Problem: Using the listing below, please print exactly the lines from the one with "Which circle has the largest area?" through the one with "Which object is farthest from the teal cross?". Leave out every picture.

Data excerpts:
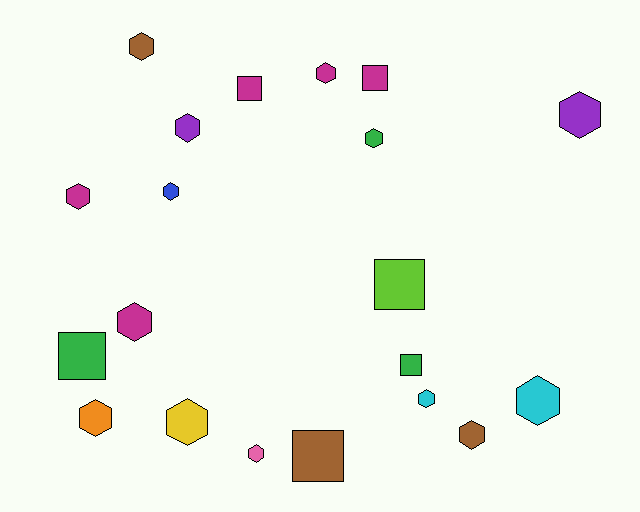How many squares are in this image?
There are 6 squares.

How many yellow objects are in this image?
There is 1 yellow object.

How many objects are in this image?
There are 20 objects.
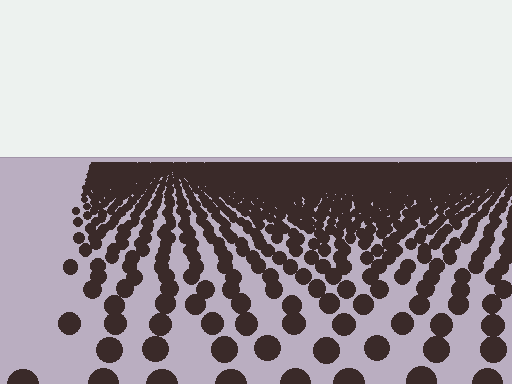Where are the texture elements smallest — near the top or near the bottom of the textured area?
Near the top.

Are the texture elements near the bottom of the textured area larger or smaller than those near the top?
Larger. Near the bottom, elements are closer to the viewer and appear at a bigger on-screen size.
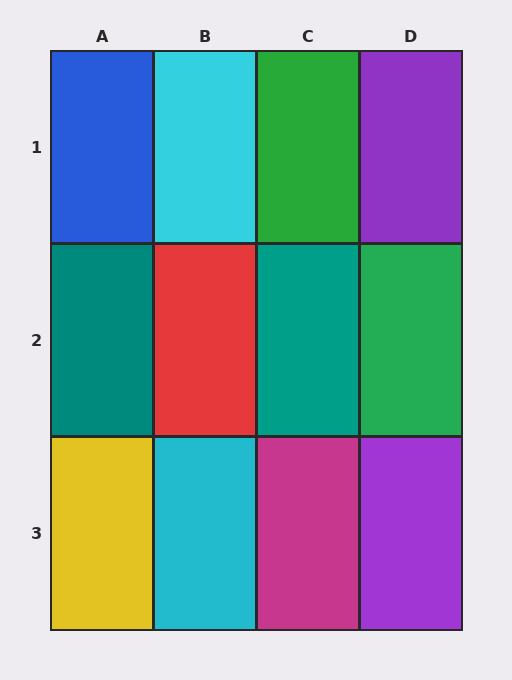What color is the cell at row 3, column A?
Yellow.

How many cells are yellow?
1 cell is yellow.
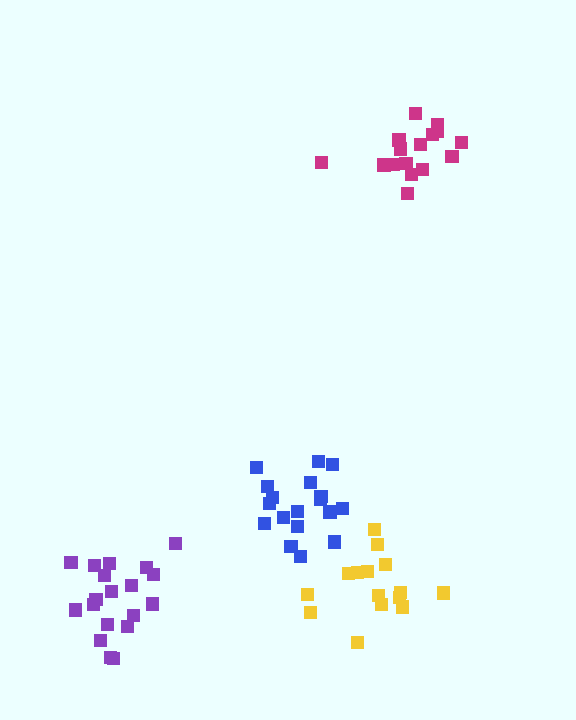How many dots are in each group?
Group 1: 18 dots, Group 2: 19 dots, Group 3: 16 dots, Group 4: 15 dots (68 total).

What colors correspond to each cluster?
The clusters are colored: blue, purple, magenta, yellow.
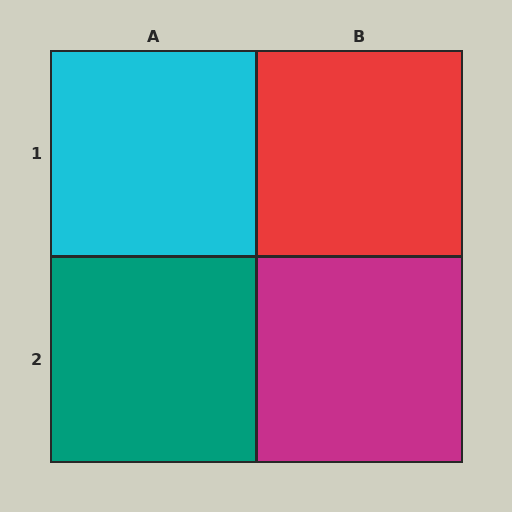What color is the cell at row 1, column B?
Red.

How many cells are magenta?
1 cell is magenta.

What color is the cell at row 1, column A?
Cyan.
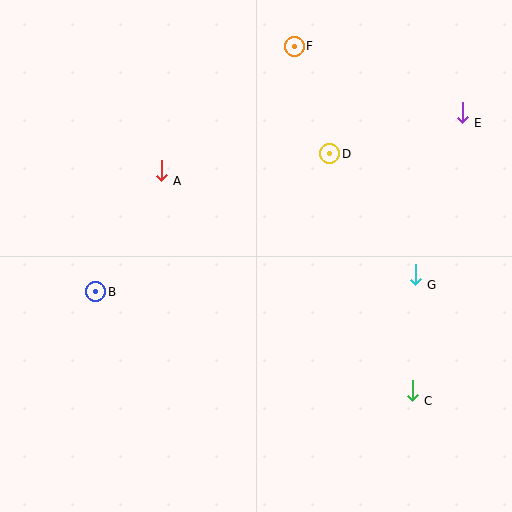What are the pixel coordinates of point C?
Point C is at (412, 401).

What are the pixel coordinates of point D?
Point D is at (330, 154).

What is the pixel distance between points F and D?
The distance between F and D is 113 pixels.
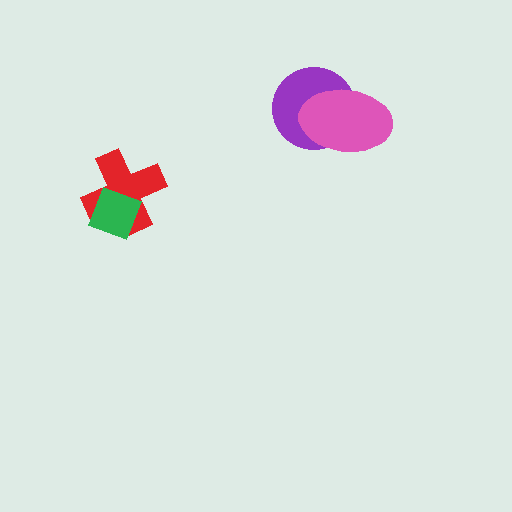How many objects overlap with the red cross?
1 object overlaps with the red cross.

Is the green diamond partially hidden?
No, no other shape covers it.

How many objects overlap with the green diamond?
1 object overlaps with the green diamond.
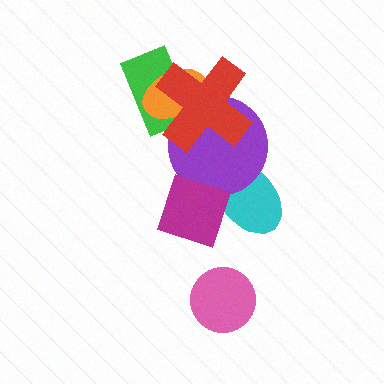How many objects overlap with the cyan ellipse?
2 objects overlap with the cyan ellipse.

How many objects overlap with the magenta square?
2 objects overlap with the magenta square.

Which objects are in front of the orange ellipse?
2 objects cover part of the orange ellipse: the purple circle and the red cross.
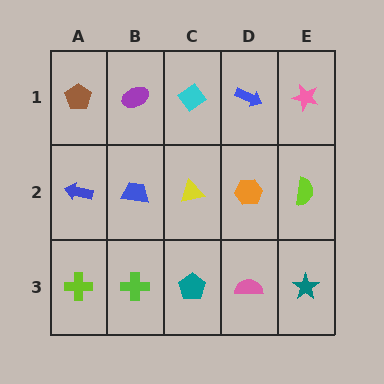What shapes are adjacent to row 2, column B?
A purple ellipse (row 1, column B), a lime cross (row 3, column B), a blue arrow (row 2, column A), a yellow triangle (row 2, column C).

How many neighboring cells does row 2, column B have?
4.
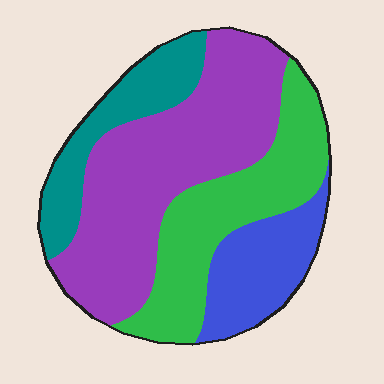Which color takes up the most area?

==

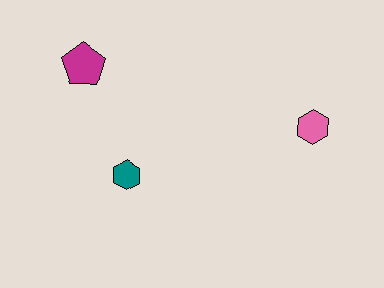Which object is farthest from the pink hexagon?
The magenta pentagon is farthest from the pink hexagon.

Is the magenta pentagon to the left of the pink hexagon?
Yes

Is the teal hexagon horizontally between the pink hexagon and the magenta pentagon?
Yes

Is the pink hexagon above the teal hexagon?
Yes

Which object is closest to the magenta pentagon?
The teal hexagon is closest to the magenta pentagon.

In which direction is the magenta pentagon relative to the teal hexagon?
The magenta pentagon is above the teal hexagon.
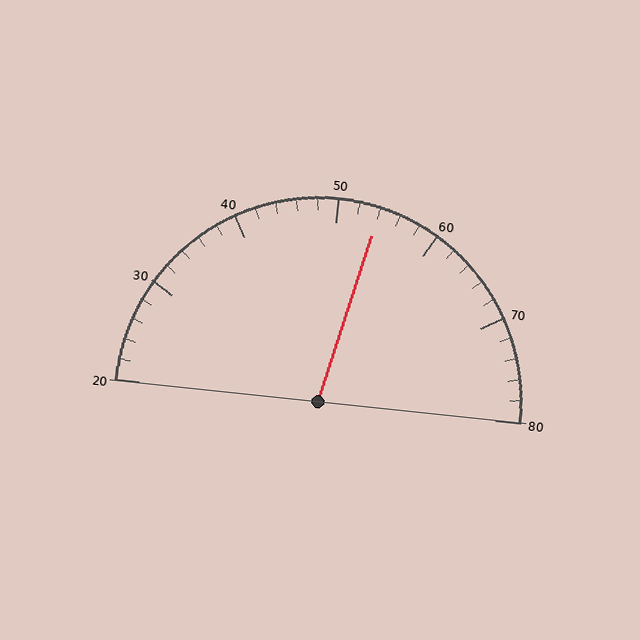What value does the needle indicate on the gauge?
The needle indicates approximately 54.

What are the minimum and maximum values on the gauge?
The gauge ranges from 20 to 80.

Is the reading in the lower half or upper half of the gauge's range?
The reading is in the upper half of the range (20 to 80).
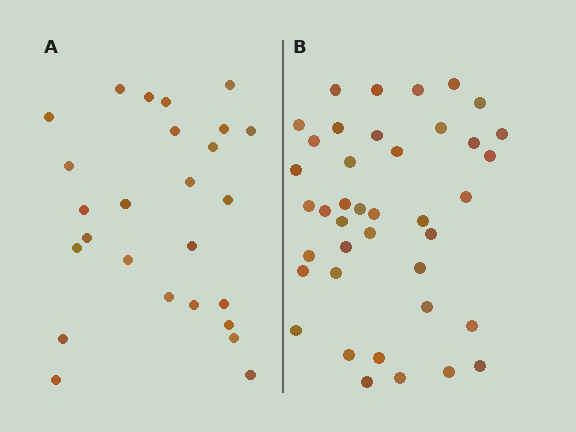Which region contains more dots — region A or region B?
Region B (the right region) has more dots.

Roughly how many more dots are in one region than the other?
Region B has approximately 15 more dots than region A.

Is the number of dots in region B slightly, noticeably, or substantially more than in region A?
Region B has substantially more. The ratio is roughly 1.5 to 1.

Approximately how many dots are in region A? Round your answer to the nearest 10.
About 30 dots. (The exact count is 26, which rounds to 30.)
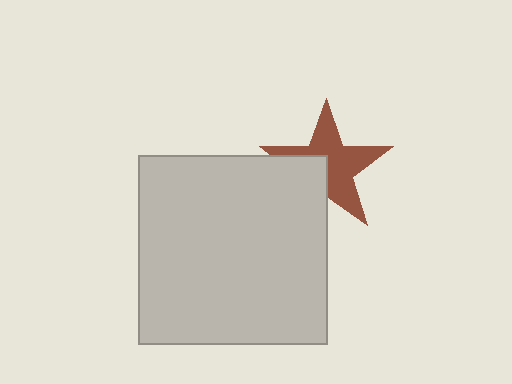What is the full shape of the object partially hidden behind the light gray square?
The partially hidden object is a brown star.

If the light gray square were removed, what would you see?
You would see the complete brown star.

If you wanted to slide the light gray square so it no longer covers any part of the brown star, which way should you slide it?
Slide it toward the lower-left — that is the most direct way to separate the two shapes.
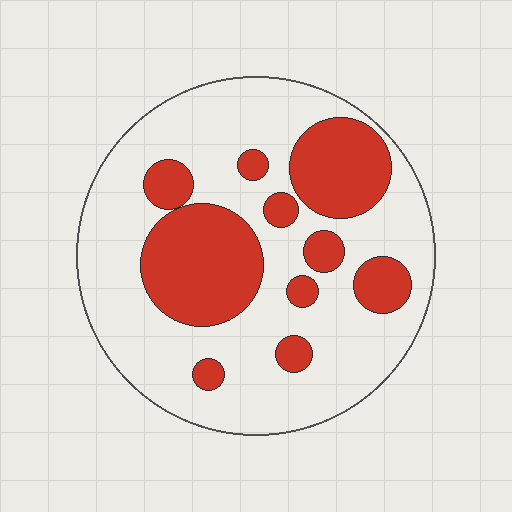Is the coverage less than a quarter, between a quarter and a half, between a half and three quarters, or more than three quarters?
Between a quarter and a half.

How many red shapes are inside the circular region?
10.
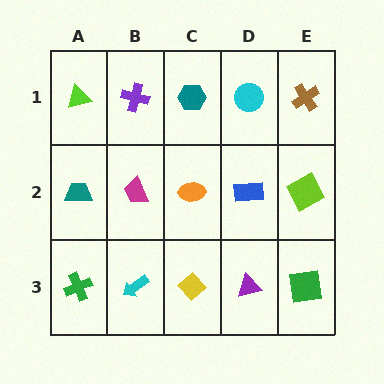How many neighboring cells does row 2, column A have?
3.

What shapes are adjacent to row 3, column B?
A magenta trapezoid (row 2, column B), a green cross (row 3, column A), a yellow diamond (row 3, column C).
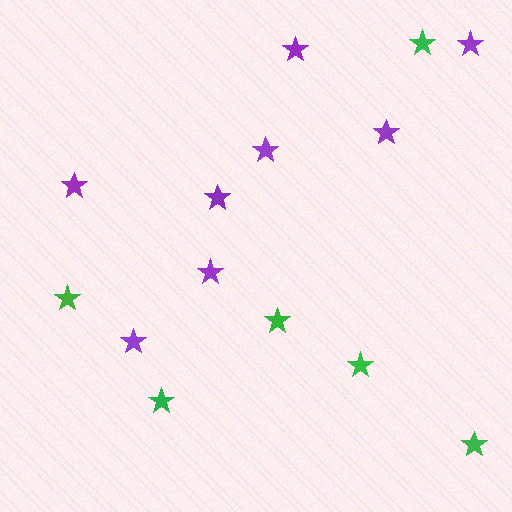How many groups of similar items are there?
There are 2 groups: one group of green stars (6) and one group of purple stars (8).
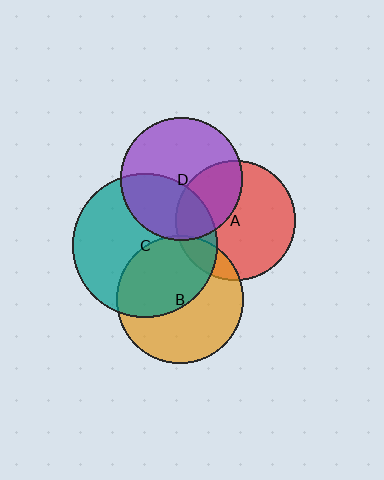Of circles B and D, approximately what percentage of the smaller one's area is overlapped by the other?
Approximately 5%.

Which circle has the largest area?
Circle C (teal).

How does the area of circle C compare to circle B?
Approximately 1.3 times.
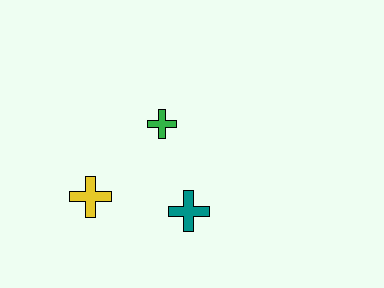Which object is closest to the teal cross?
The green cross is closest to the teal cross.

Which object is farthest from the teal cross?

Task solution:
Which circle has the largest area?
Circle C (teal).

How does the area of circle C compare to circle B?
Approximately 1.3 times.
Which object is closest to the teal cross?
The green cross is closest to the teal cross.

Which object is farthest from the teal cross?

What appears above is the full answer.